-------- MATERIAL FOR THE TASK
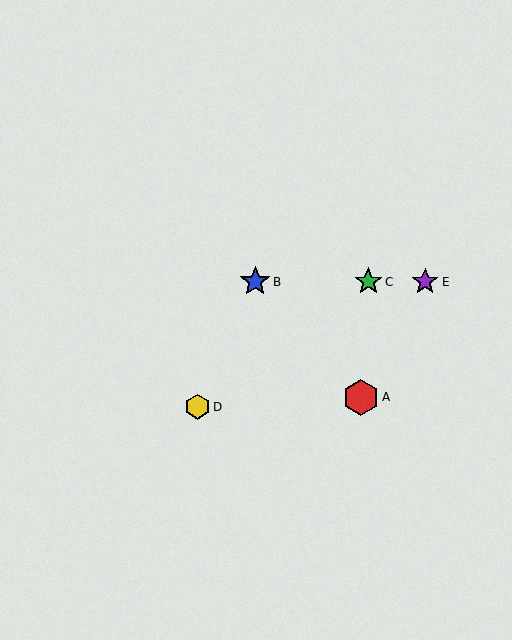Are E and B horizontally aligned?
Yes, both are at y≈282.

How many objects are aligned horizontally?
3 objects (B, C, E) are aligned horizontally.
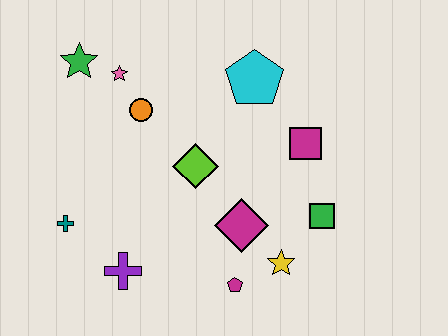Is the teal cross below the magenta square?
Yes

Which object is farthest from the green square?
The green star is farthest from the green square.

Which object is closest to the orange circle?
The pink star is closest to the orange circle.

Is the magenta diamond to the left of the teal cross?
No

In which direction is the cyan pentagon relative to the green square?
The cyan pentagon is above the green square.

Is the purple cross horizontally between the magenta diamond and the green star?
Yes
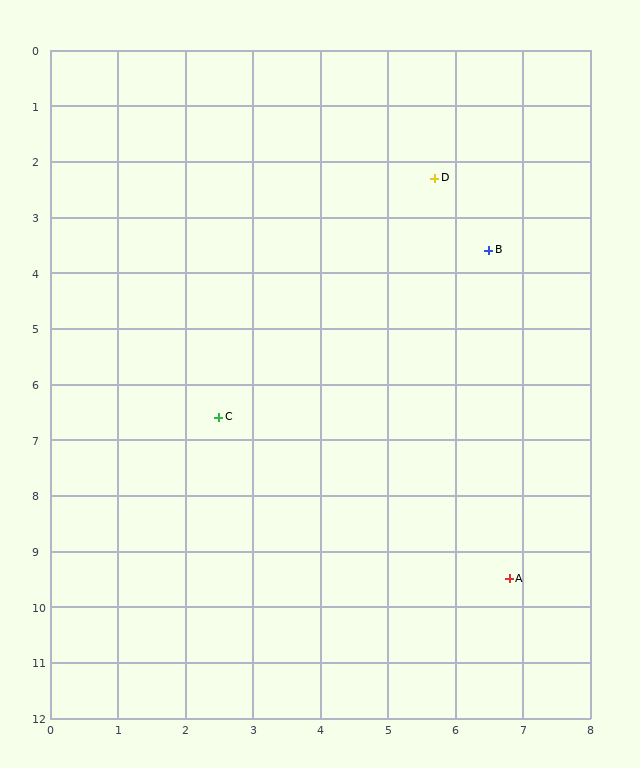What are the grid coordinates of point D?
Point D is at approximately (5.7, 2.3).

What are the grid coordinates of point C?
Point C is at approximately (2.5, 6.6).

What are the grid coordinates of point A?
Point A is at approximately (6.8, 9.5).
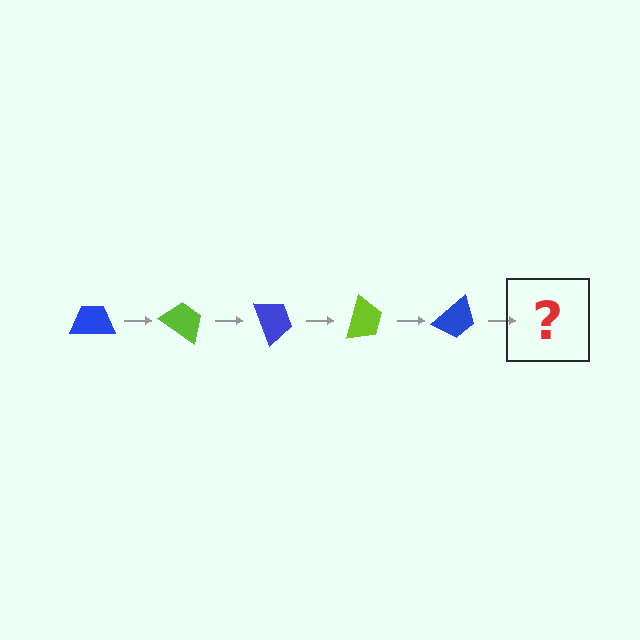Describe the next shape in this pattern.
It should be a lime trapezoid, rotated 175 degrees clockwise from the start.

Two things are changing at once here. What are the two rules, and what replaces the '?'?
The two rules are that it rotates 35 degrees clockwise each step and the color cycles through blue and lime. The '?' should be a lime trapezoid, rotated 175 degrees clockwise from the start.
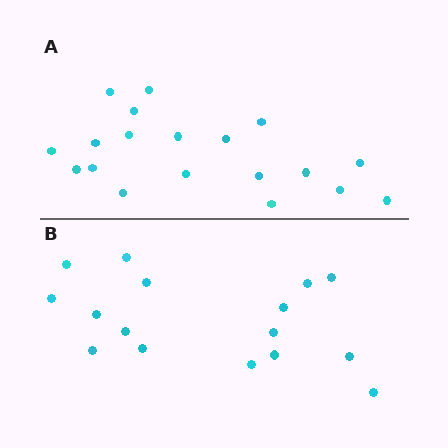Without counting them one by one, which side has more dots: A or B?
Region A (the top region) has more dots.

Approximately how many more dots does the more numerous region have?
Region A has just a few more — roughly 2 or 3 more dots than region B.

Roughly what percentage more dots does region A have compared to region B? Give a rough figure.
About 20% more.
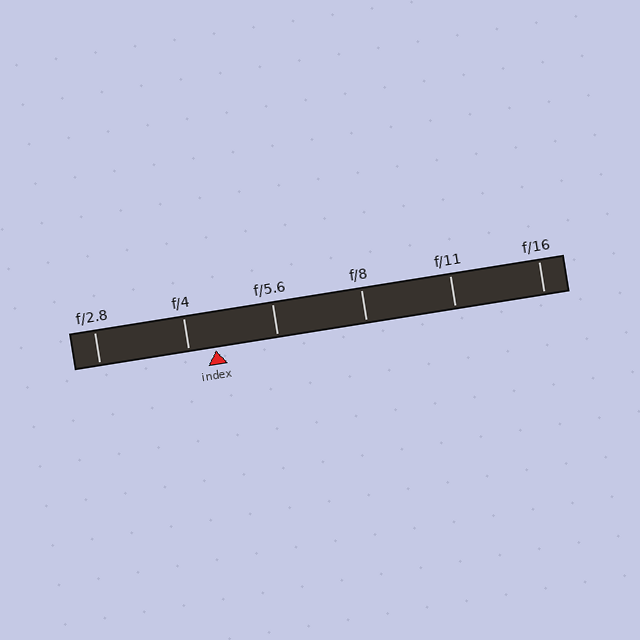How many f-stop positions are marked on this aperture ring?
----------------
- _EXERCISE DIRECTIONS_:
Every record is to be reproduced exactly, with no pictures included.

- _EXERCISE RESULT_:
Are E and B horizontally aligned?
Yes, both are at y≈282.

How many objects are aligned horizontally?
3 objects (B, C, E) are aligned horizontally.
Is the teal cross below the magenta square?
Yes

Which object is farthest from the green square?
The green star is farthest from the green square.

Which object is closest to the orange circle?
The pink star is closest to the orange circle.

Is the magenta diamond to the left of the teal cross?
No

In which direction is the cyan pentagon relative to the green square?
The cyan pentagon is above the green square.

Is the purple cross horizontally between the magenta diamond and the green star?
Yes
What are the grid coordinates of point D?
Point D is at approximately (5.7, 2.3).

What are the grid coordinates of point C?
Point C is at approximately (2.5, 6.6).

What are the grid coordinates of point A?
Point A is at approximately (6.8, 9.5).
Describe the next shape in this pattern.
It should be a lime trapezoid, rotated 175 degrees clockwise from the start.

Two things are changing at once here. What are the two rules, and what replaces the '?'?
The two rules are that it rotates 35 degrees clockwise each step and the color cycles through blue and lime. The '?' should be a lime trapezoid, rotated 175 degrees clockwise from the start.
Without counting them one by one, which side has more dots: A or B?
Region A (the top region) has more dots.

Approximately how many more dots does the more numerous region have?
Region A has just a few more — roughly 2 or 3 more dots than region B.

Roughly what percentage more dots does region A have compared to region B? Give a rough figure.
About 20% more.
How many f-stop positions are marked on this aperture ring?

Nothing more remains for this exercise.